§ Problem to solve
Copy exactly, and only, the lines from the one with "By approximately how" to the end of the listing; omit pictures.

§ Supplied records
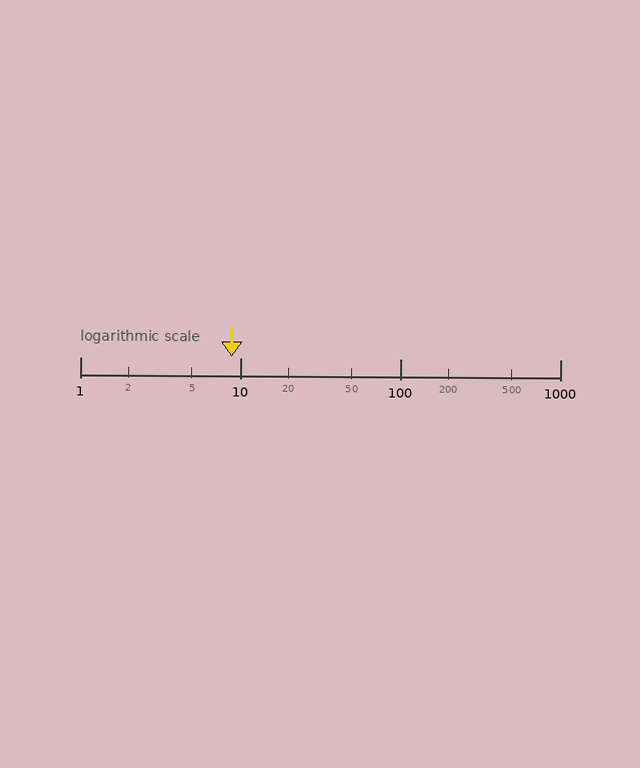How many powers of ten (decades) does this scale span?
The scale spans 3 decades, from 1 to 1000.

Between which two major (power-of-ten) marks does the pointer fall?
The pointer is between 1 and 10.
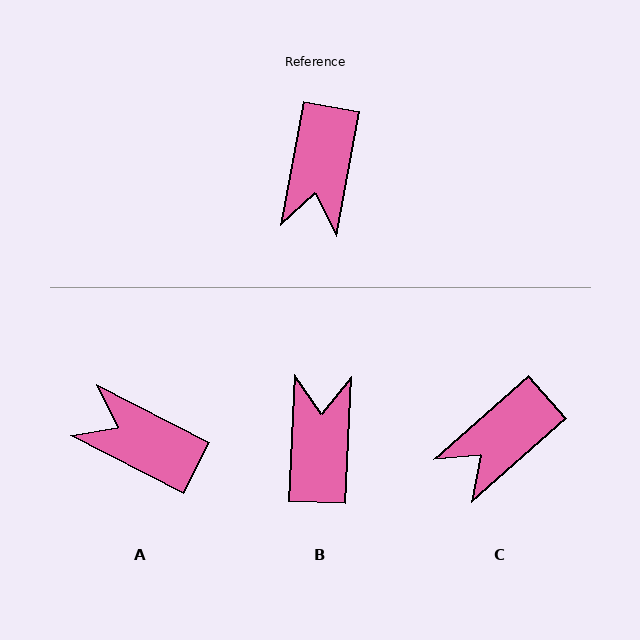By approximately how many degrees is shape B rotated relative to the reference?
Approximately 172 degrees clockwise.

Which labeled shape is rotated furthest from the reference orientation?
B, about 172 degrees away.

§ Full output
By approximately how many degrees is shape B rotated relative to the reference?
Approximately 172 degrees clockwise.

Which labeled shape is rotated furthest from the reference orientation?
B, about 172 degrees away.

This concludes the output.